▸ **STATED EXERCISE**
Set down, exactly as written, the lines from the line holding "List the objects from nearest to farthest." to the end of the data, inclusive, skipping any pictures.

▸ **RECORDS FOR THE EXERCISE**

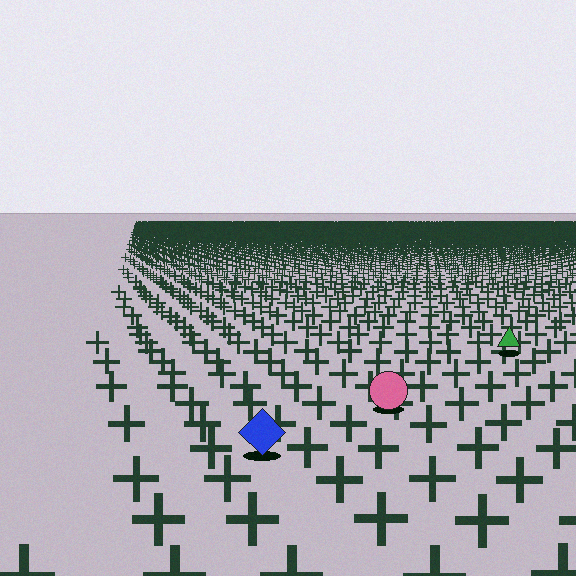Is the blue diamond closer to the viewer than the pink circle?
Yes. The blue diamond is closer — you can tell from the texture gradient: the ground texture is coarser near it.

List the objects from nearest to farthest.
From nearest to farthest: the blue diamond, the pink circle, the green triangle.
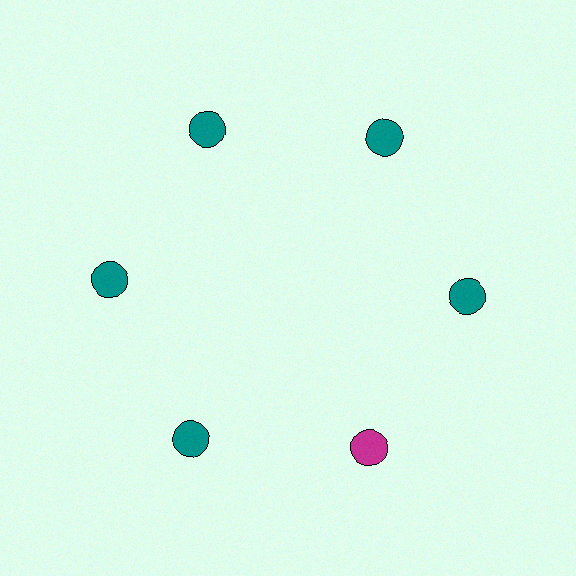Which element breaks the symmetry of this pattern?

▸ **TASK ANSWER**
List the objects from nearest to farthest.
From nearest to farthest: the blue diamond, the pink circle, the green triangle.
Which element breaks the symmetry of this pattern?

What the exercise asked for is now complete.